Entries taken from a collection:
-- begin --
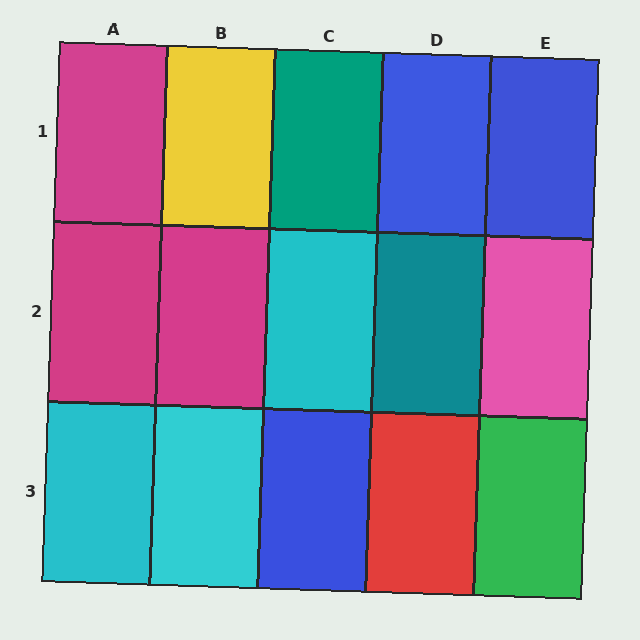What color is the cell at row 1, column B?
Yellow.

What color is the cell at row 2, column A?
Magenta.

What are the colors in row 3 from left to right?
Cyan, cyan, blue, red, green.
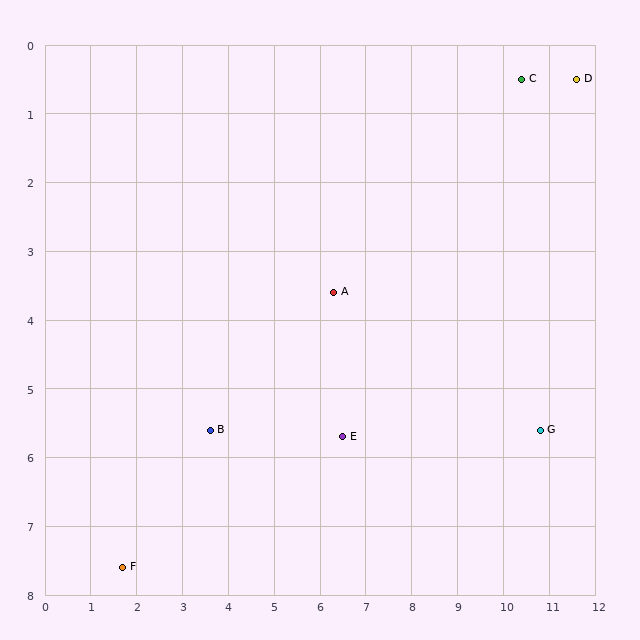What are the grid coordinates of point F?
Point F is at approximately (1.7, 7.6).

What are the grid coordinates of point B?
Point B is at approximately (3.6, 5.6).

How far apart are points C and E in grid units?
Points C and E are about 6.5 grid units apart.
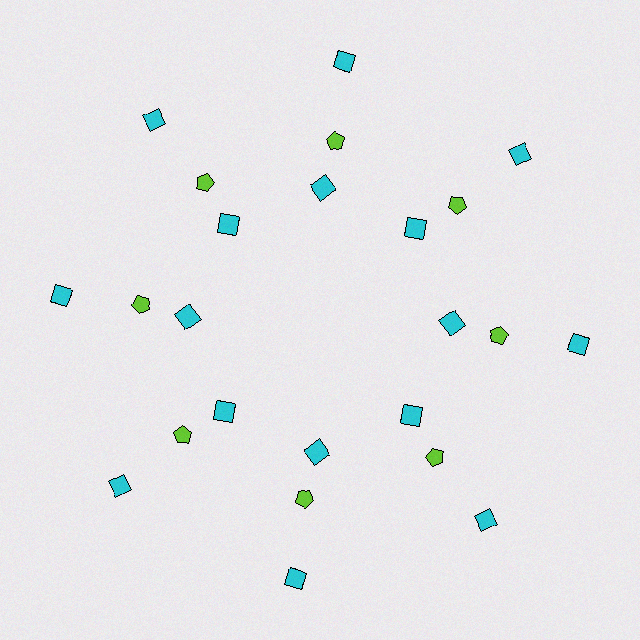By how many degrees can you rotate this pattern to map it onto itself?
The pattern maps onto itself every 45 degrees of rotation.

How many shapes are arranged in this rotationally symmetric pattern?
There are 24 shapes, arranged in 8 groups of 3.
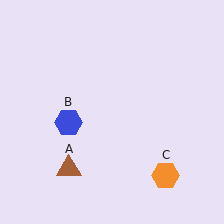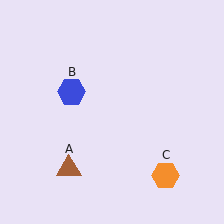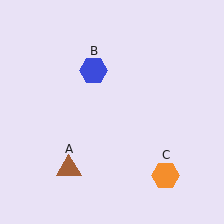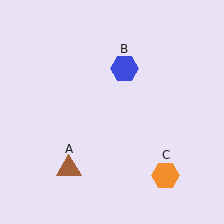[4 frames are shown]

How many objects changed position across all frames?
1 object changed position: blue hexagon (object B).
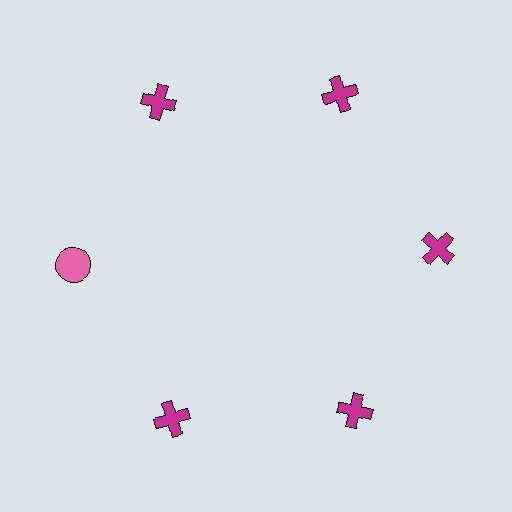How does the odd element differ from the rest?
-- end --
What is expected: Retype each entry precisely. Skip images entirely.

Response for this exercise:
What color is the cell at row 1, column B?
Yellow.

What color is the cell at row 2, column A?
Magenta.

What are the colors in row 3 from left to right?
Cyan, cyan, blue, red, green.
What are the grid coordinates of point F?
Point F is at approximately (1.7, 7.6).

What are the grid coordinates of point B?
Point B is at approximately (3.6, 5.6).

How far apart are points C and E in grid units?
Points C and E are about 6.5 grid units apart.
By how many degrees can you rotate this pattern to map it onto itself?
The pattern maps onto itself every 45 degrees of rotation.

How many shapes are arranged in this rotationally symmetric pattern?
There are 24 shapes, arranged in 8 groups of 3.
[4 frames are shown]

How many objects changed position across all frames?
1 object changed position: blue hexagon (object B).
How does the odd element differ from the rest?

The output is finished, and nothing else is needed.